» **EXERCISE INPUT**:
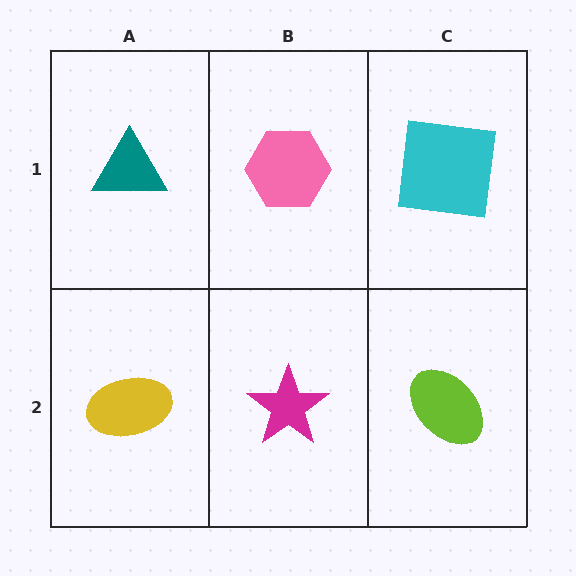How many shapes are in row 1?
3 shapes.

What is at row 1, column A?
A teal triangle.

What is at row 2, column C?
A lime ellipse.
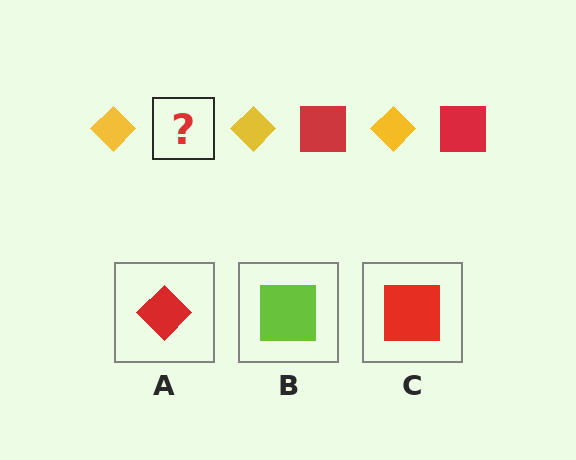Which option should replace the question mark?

» **WHAT THE TASK REQUIRES**: Restate word for word the lines above that start at the line containing "What is at row 2, column C?" and run to the end of the listing; exclude the pictures.

» **ANSWER IN FULL**:
What is at row 2, column C?
A lime ellipse.
Which option should replace the question mark?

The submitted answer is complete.